Material:
━━━━━━
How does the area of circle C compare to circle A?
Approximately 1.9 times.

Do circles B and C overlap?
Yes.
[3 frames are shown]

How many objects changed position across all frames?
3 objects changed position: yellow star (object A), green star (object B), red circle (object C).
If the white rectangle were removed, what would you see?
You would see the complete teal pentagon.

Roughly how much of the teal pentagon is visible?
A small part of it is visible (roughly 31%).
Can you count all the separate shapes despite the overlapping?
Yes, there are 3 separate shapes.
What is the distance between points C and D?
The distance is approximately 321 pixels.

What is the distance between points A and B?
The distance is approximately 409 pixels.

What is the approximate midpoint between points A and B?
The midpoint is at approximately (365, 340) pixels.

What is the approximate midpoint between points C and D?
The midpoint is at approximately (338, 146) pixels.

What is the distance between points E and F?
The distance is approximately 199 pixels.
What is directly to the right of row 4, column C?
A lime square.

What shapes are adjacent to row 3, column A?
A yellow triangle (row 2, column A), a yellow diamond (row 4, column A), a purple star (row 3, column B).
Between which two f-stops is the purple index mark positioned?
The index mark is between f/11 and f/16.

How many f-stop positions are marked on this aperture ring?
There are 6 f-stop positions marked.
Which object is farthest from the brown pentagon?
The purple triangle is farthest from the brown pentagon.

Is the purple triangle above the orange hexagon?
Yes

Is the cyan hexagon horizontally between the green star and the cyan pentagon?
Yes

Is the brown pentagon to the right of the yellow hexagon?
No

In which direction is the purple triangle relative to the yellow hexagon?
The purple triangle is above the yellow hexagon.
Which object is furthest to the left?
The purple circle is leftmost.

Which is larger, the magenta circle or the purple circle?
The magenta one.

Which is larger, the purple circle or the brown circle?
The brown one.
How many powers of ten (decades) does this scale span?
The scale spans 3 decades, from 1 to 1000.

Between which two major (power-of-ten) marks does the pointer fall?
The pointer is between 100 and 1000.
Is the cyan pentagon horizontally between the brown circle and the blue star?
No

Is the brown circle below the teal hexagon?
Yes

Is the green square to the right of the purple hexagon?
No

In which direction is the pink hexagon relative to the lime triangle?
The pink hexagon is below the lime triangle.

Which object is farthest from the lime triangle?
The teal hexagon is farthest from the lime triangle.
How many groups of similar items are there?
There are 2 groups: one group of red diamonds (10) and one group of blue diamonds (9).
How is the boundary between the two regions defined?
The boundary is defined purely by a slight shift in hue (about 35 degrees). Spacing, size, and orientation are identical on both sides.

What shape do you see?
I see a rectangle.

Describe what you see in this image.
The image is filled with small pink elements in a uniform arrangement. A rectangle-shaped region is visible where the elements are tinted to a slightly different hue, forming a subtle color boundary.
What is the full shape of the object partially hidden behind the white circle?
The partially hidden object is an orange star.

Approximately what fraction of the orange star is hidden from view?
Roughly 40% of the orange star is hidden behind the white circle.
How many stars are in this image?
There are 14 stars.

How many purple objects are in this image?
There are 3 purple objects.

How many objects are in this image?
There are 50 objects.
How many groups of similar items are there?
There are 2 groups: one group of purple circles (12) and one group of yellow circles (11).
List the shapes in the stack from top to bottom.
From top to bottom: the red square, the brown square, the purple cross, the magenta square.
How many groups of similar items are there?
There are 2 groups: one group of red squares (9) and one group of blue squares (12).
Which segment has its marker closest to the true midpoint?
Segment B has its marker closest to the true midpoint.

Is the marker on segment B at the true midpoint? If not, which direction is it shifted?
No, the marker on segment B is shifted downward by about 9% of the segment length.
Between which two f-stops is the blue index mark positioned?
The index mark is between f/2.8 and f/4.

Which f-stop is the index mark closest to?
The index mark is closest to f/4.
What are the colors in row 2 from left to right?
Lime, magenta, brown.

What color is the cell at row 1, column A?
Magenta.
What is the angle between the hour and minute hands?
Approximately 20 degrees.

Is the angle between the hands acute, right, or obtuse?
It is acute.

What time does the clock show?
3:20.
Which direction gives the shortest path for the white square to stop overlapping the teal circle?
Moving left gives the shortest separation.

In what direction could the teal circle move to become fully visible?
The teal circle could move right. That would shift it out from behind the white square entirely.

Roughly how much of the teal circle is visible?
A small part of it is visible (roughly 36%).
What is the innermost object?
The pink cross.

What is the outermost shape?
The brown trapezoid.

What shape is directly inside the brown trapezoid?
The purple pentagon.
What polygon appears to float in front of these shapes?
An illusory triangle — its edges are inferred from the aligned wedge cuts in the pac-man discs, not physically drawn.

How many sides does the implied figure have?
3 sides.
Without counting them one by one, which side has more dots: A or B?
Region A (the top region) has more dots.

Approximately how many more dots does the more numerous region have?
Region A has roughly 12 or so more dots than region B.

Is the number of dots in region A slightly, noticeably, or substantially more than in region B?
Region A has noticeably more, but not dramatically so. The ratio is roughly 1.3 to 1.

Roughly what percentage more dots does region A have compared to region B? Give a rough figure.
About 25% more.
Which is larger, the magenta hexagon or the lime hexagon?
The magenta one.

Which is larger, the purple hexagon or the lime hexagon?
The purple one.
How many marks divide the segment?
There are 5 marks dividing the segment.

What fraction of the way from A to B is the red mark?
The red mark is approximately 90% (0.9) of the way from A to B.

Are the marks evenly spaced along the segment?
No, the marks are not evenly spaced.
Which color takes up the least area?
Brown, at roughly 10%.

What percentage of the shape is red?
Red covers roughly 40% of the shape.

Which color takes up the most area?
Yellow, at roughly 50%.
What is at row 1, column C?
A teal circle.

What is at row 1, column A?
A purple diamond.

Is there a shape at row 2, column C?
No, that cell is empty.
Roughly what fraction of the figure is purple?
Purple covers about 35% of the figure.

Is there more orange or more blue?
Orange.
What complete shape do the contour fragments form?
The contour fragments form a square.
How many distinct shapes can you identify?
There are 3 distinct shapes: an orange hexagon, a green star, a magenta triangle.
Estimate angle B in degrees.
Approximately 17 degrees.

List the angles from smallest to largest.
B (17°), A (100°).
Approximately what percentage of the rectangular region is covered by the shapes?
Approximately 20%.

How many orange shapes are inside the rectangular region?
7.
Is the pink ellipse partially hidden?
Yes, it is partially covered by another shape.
━━━━━━
Exercise description: Copy all the records above precisely.

Answer:
How does the area of circle C compare to circle A?
Approximately 1.9 times.

Do circles B and C overlap?
Yes.
[3 frames are shown]

How many objects changed position across all frames?
3 objects changed position: yellow star (object A), green star (object B), red circle (object C).
If the white rectangle were removed, what would you see?
You would see the complete teal pentagon.

Roughly how much of the teal pentagon is visible?
A small part of it is visible (roughly 31%).
Can you count all the separate shapes despite the overlapping?
Yes, there are 3 separate shapes.
What is the distance between points C and D?
The distance is approximately 321 pixels.

What is the distance between points A and B?
The distance is approximately 409 pixels.

What is the approximate midpoint between points A and B?
The midpoint is at approximately (365, 340) pixels.

What is the approximate midpoint between points C and D?
The midpoint is at approximately (338, 146) pixels.

What is the distance between points E and F?
The distance is approximately 199 pixels.
What is directly to the right of row 4, column C?
A lime square.

What shapes are adjacent to row 3, column A?
A yellow triangle (row 2, column A), a yellow diamond (row 4, column A), a purple star (row 3, column B).
Between which two f-stops is the purple index mark positioned?
The index mark is between f/11 and f/16.

How many f-stop positions are marked on this aperture ring?
There are 6 f-stop positions marked.
Which object is farthest from the brown pentagon?
The purple triangle is farthest from the brown pentagon.

Is the purple triangle above the orange hexagon?
Yes

Is the cyan hexagon horizontally between the green star and the cyan pentagon?
Yes

Is the brown pentagon to the right of the yellow hexagon?
No

In which direction is the purple triangle relative to the yellow hexagon?
The purple triangle is above the yellow hexagon.
Which object is furthest to the left?
The purple circle is leftmost.

Which is larger, the magenta circle or the purple circle?
The magenta one.

Which is larger, the purple circle or the brown circle?
The brown one.
How many powers of ten (decades) does this scale span?
The scale spans 3 decades, from 1 to 1000.

Between which two major (power-of-ten) marks does the pointer fall?
The pointer is between 100 and 1000.
Is the cyan pentagon horizontally between the brown circle and the blue star?
No

Is the brown circle below the teal hexagon?
Yes

Is the green square to the right of the purple hexagon?
No

In which direction is the pink hexagon relative to the lime triangle?
The pink hexagon is below the lime triangle.

Which object is farthest from the lime triangle?
The teal hexagon is farthest from the lime triangle.
How many groups of similar items are there?
There are 2 groups: one group of red diamonds (10) and one group of blue diamonds (9).
How is the boundary between the two regions defined?
The boundary is defined purely by a slight shift in hue (about 35 degrees). Spacing, size, and orientation are identical on both sides.

What shape do you see?
I see a rectangle.

Describe what you see in this image.
The image is filled with small pink elements in a uniform arrangement. A rectangle-shaped region is visible where the elements are tinted to a slightly different hue, forming a subtle color boundary.
What is the full shape of the object partially hidden behind the white circle?
The partially hidden object is an orange star.

Approximately what fraction of the orange star is hidden from view?
Roughly 40% of the orange star is hidden behind the white circle.
How many stars are in this image?
There are 14 stars.

How many purple objects are in this image?
There are 3 purple objects.

How many objects are in this image?
There are 50 objects.
How many groups of similar items are there?
There are 2 groups: one group of purple circles (12) and one group of yellow circles (11).
List the shapes in the stack from top to bottom.
From top to bottom: the red square, the brown square, the purple cross, the magenta square.
How many groups of similar items are there?
There are 2 groups: one group of red squares (9) and one group of blue squares (12).
Which segment has its marker closest to the true midpoint?
Segment B has its marker closest to the true midpoint.

Is the marker on segment B at the true midpoint? If not, which direction is it shifted?
No, the marker on segment B is shifted downward by about 9% of the segment length.
Between which two f-stops is the blue index mark positioned?
The index mark is between f/2.8 and f/4.

Which f-stop is the index mark closest to?
The index mark is closest to f/4.
What are the colors in row 2 from left to right?
Lime, magenta, brown.

What color is the cell at row 1, column A?
Magenta.
What is the angle between the hour and minute hands?
Approximately 20 degrees.

Is the angle between the hands acute, right, or obtuse?
It is acute.

What time does the clock show?
3:20.
Which direction gives the shortest path for the white square to stop overlapping the teal circle?
Moving left gives the shortest separation.

In what direction could the teal circle move to become fully visible?
The teal circle could move right. That would shift it out from behind the white square entirely.

Roughly how much of the teal circle is visible?
A small part of it is visible (roughly 36%).
What is the innermost object?
The pink cross.

What is the outermost shape?
The brown trapezoid.

What shape is directly inside the brown trapezoid?
The purple pentagon.
What polygon appears to float in front of these shapes?
An illusory triangle — its edges are inferred from the aligned wedge cuts in the pac-man discs, not physically drawn.

How many sides does the implied figure have?
3 sides.
Without counting them one by one, which side has more dots: A or B?
Region A (the top region) has more dots.

Approximately how many more dots does the more numerous region have?
Region A has roughly 12 or so more dots than region B.

Is the number of dots in region A slightly, noticeably, or substantially more than in region B?
Region A has noticeably more, but not dramatically so. The ratio is roughly 1.3 to 1.

Roughly what percentage more dots does region A have compared to region B? Give a rough figure.
About 25% more.
Which is larger, the magenta hexagon or the lime hexagon?
The magenta one.

Which is larger, the purple hexagon or the lime hexagon?
The purple one.
How many marks divide the segment?
There are 5 marks dividing the segment.

What fraction of the way from A to B is the red mark?
The red mark is approximately 90% (0.9) of the way from A to B.

Are the marks evenly spaced along the segment?
No, the marks are not evenly spaced.
Which color takes up the least area?
Brown, at roughly 10%.

What percentage of the shape is red?
Red covers roughly 40% of the shape.

Which color takes up the most area?
Yellow, at roughly 50%.
What is at row 1, column C?
A teal circle.

What is at row 1, column A?
A purple diamond.

Is there a shape at row 2, column C?
No, that cell is empty.
Roughly what fraction of the figure is purple?
Purple covers about 35% of the figure.

Is there more orange or more blue?
Orange.
What complete shape do the contour fragments form?
The contour fragments form a square.
How many distinct shapes can you identify?
There are 3 distinct shapes: an orange hexagon, a green star, a magenta triangle.
Estimate angle B in degrees.
Approximately 17 degrees.

List the angles from smallest to largest.
B (17°), A (100°).
Approximately what percentage of the rectangular region is covered by the shapes?
Approximately 20%.

How many orange shapes are inside the rectangular region?
7.
Is the pink ellipse partially hidden?
Yes, it is partially covered by another shape.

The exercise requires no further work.